▶ _Your goal_
Strip the pictures and reproduce the rest of the listing exactly.
-- begin --
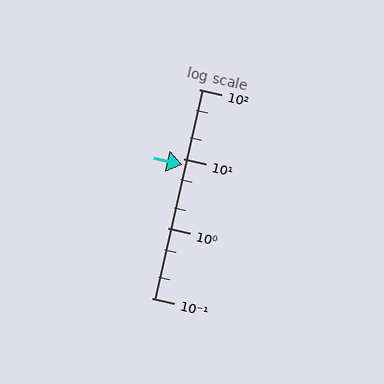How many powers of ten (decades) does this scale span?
The scale spans 3 decades, from 0.1 to 100.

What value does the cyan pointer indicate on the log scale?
The pointer indicates approximately 8.2.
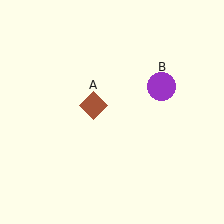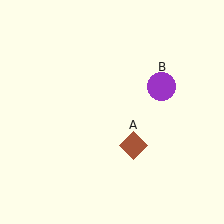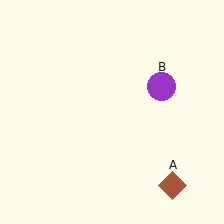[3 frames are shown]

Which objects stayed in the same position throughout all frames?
Purple circle (object B) remained stationary.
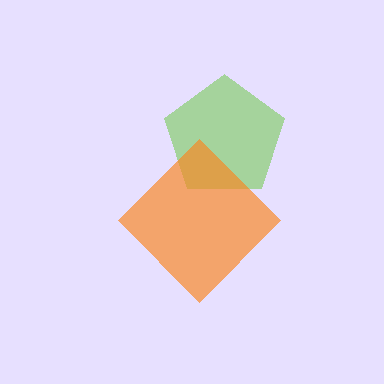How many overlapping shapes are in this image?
There are 2 overlapping shapes in the image.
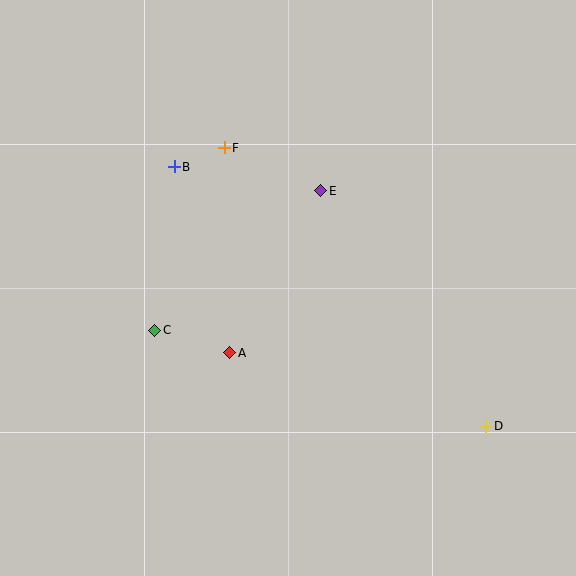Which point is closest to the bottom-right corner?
Point D is closest to the bottom-right corner.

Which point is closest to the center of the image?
Point A at (230, 353) is closest to the center.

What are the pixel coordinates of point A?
Point A is at (230, 353).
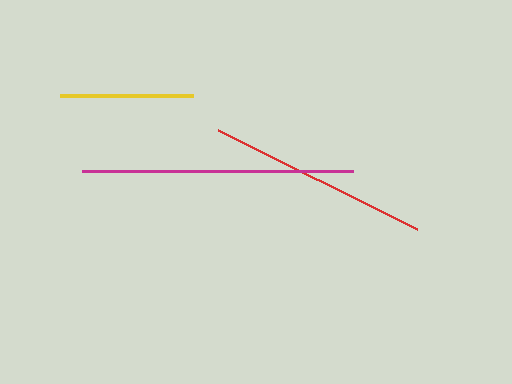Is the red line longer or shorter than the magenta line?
The magenta line is longer than the red line.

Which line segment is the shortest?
The yellow line is the shortest at approximately 133 pixels.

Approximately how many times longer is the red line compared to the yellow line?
The red line is approximately 1.7 times the length of the yellow line.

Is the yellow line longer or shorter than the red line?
The red line is longer than the yellow line.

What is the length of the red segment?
The red segment is approximately 223 pixels long.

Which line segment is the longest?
The magenta line is the longest at approximately 271 pixels.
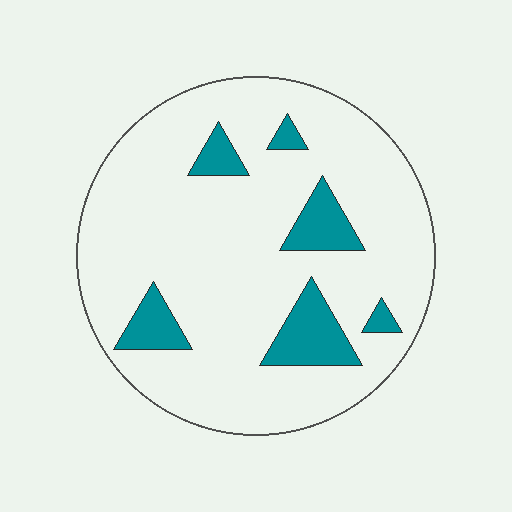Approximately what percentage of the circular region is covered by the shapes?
Approximately 15%.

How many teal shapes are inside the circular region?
6.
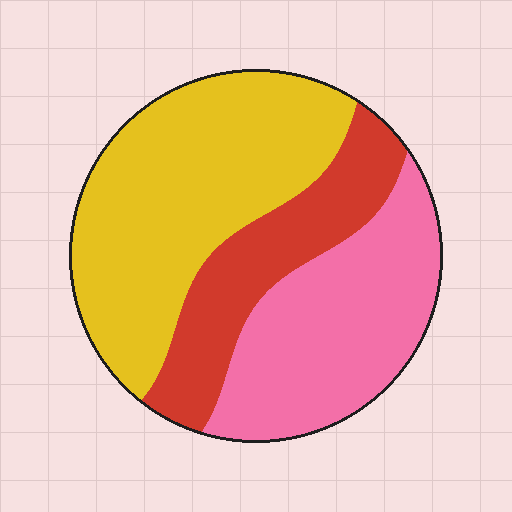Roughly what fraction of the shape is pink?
Pink covers about 35% of the shape.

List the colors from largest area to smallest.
From largest to smallest: yellow, pink, red.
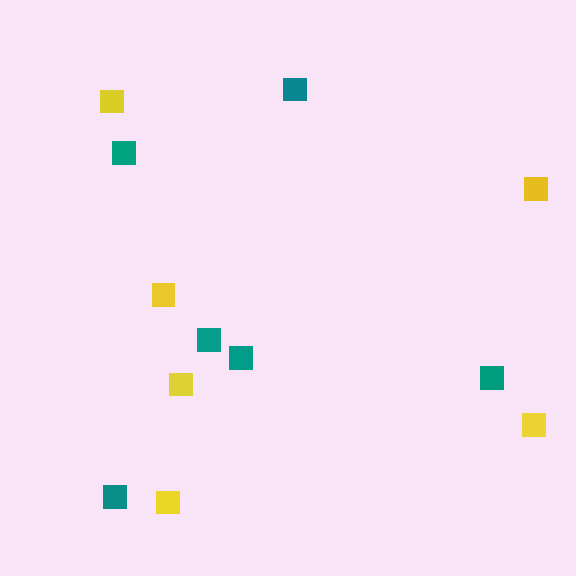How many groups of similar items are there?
There are 2 groups: one group of yellow squares (6) and one group of teal squares (6).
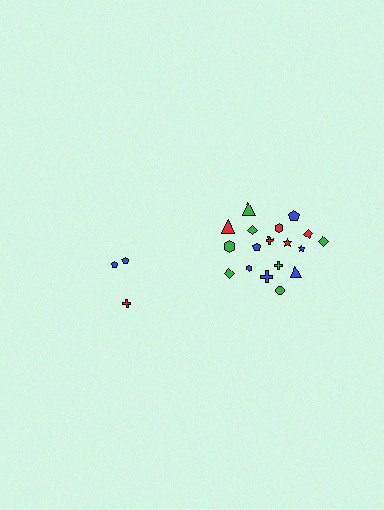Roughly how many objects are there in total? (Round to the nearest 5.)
Roughly 20 objects in total.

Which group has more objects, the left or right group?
The right group.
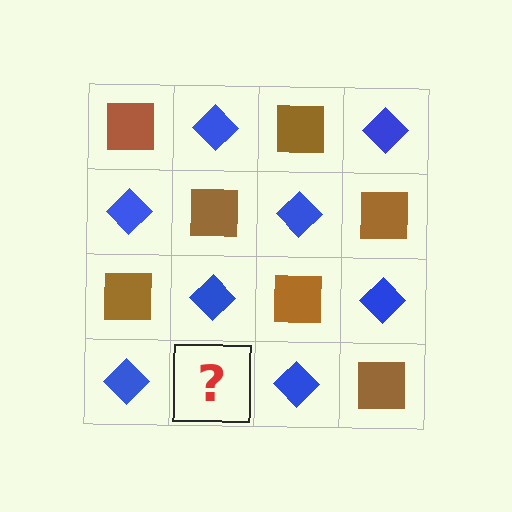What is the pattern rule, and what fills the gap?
The rule is that it alternates brown square and blue diamond in a checkerboard pattern. The gap should be filled with a brown square.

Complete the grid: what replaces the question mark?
The question mark should be replaced with a brown square.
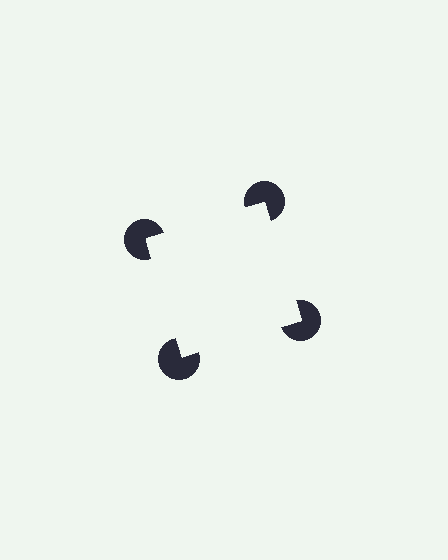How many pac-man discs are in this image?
There are 4 — one at each vertex of the illusory square.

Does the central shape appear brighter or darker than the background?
It typically appears slightly brighter than the background, even though no actual brightness change is drawn.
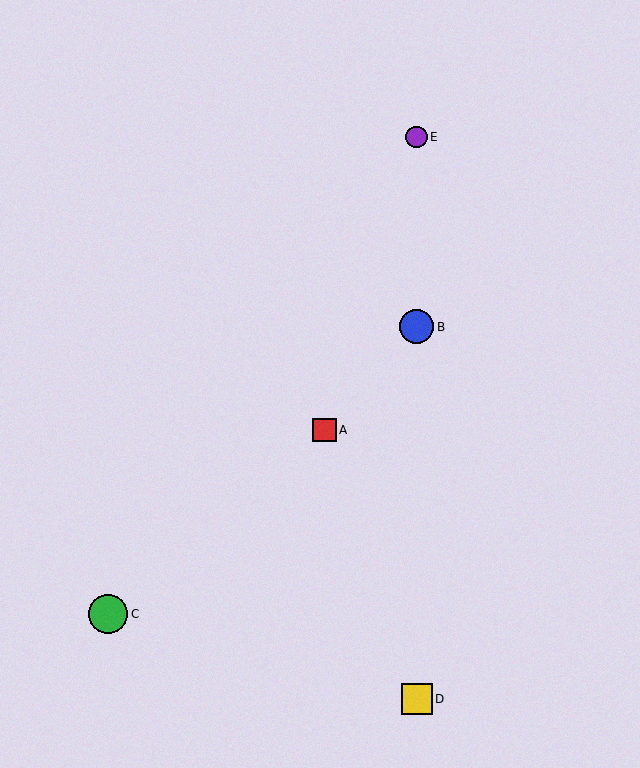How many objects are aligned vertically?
3 objects (B, D, E) are aligned vertically.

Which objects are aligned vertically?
Objects B, D, E are aligned vertically.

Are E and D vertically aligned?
Yes, both are at x≈417.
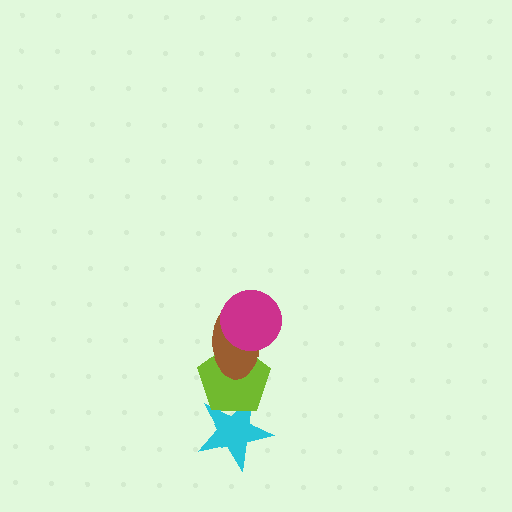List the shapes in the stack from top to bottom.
From top to bottom: the magenta circle, the brown ellipse, the lime pentagon, the cyan star.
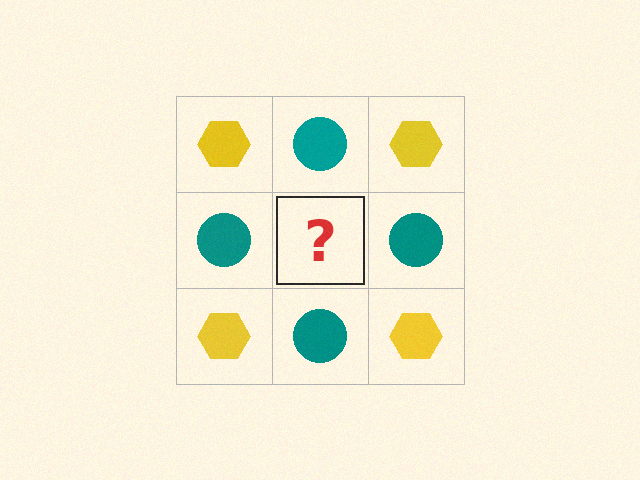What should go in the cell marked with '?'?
The missing cell should contain a yellow hexagon.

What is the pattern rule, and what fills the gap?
The rule is that it alternates yellow hexagon and teal circle in a checkerboard pattern. The gap should be filled with a yellow hexagon.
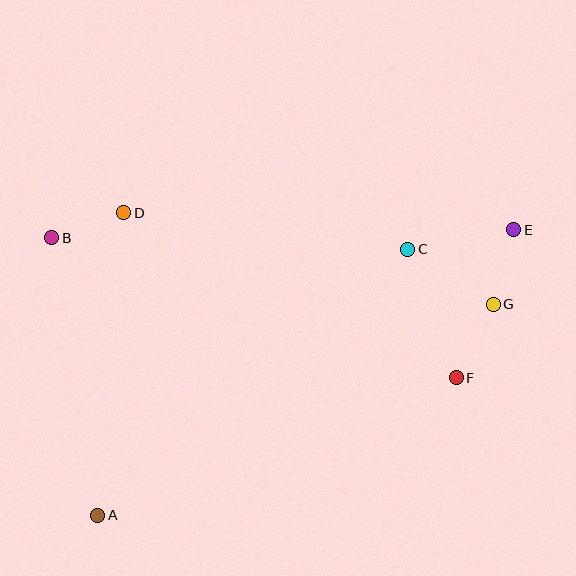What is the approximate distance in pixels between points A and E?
The distance between A and E is approximately 504 pixels.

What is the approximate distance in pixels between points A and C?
The distance between A and C is approximately 408 pixels.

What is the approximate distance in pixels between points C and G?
-- end --
▶ _Completed exercise_
How many powers of ten (decades) does this scale span?
The scale spans 3 decades, from 0.1 to 100.

What value does the cyan pointer indicate on the log scale?
The pointer indicates approximately 8.2.
[3 frames are shown]

Which objects stayed in the same position throughout all frames?
Purple circle (object B) remained stationary.
How many overlapping shapes are in this image?
There are 2 overlapping shapes in the image.
Which point is closest to the bottom-right corner?
Point D is closest to the bottom-right corner.

Which point is closest to the center of the image?
Point A at (230, 353) is closest to the center.

What are the pixel coordinates of point A?
Point A is at (230, 353).
Is the red line longer or shorter than the magenta line?
The magenta line is longer than the red line.

Which line segment is the shortest?
The yellow line is the shortest at approximately 133 pixels.

Approximately how many times longer is the red line compared to the yellow line?
The red line is approximately 1.7 times the length of the yellow line.

Is the yellow line longer or shorter than the red line?
The red line is longer than the yellow line.

What is the length of the red segment?
The red segment is approximately 223 pixels long.

Which line segment is the longest?
The magenta line is the longest at approximately 271 pixels.
Approximately what percentage of the circular region is covered by the shapes?
Approximately 15%.

How many teal shapes are inside the circular region?
6.
Roughly what fraction of the shape is pink?
Pink covers about 35% of the shape.

List the colors from largest area to smallest.
From largest to smallest: yellow, pink, red.
How many groups of similar items are there?
There are 2 groups: one group of yellow squares (6) and one group of teal squares (6).
Roughly how many objects are there in total? (Round to the nearest 5.)
Roughly 20 objects in total.

Which group has more objects, the left or right group?
The right group.
What is the pattern rule, and what fills the gap?
The rule is that it alternates brown square and blue diamond in a checkerboard pattern. The gap should be filled with a brown square.

Complete the grid: what replaces the question mark?
The question mark should be replaced with a brown square.
How many pac-man discs are in this image?
There are 4 — one at each vertex of the illusory square.

Does the central shape appear brighter or darker than the background?
It typically appears slightly brighter than the background, even though no actual brightness change is drawn.
How many objects are aligned vertically?
3 objects (B, D, E) are aligned vertically.

Which objects are aligned vertically?
Objects B, D, E are aligned vertically.

Are E and D vertically aligned?
Yes, both are at x≈417.
List the shapes in the stack from top to bottom.
From top to bottom: the magenta circle, the brown ellipse, the lime pentagon, the cyan star.
What should go in the cell marked with '?'?
The missing cell should contain a yellow hexagon.

What is the pattern rule, and what fills the gap?
The rule is that it alternates yellow hexagon and teal circle in a checkerboard pattern. The gap should be filled with a yellow hexagon.
What is the approximate distance in pixels between points A and E?
The distance between A and E is approximately 504 pixels.

What is the approximate distance in pixels between points A and C?
The distance between A and C is approximately 408 pixels.

What is the approximate distance in pixels between points C and G?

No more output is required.